EXERCISE BRIEF:
Without including any pictures, copy each entry below exactly.

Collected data

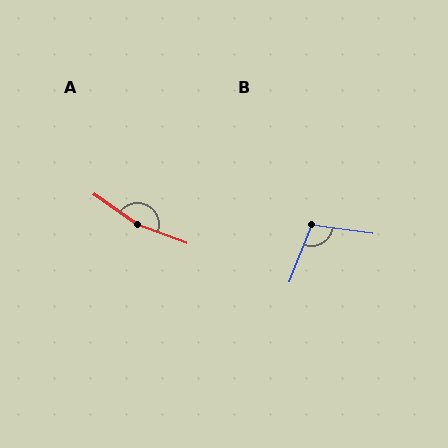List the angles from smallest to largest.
B (104°), A (166°).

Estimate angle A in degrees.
Approximately 166 degrees.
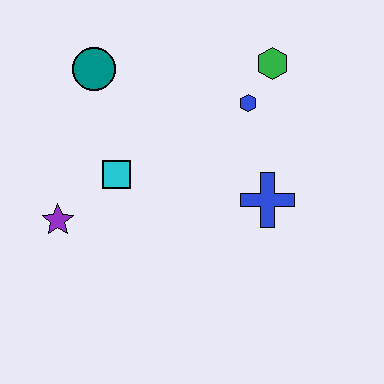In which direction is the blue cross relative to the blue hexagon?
The blue cross is below the blue hexagon.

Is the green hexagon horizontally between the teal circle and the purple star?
No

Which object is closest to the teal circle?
The cyan square is closest to the teal circle.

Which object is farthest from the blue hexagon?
The purple star is farthest from the blue hexagon.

ANSWER TO THE TASK:
List the angles from smallest to largest.
B (104°), A (166°).

Estimate angle A in degrees.
Approximately 166 degrees.
In which direction is the blue cross relative to the blue hexagon?
The blue cross is below the blue hexagon.

Is the green hexagon horizontally between the teal circle and the purple star?
No

Which object is closest to the teal circle?
The cyan square is closest to the teal circle.

Which object is farthest from the blue hexagon?
The purple star is farthest from the blue hexagon.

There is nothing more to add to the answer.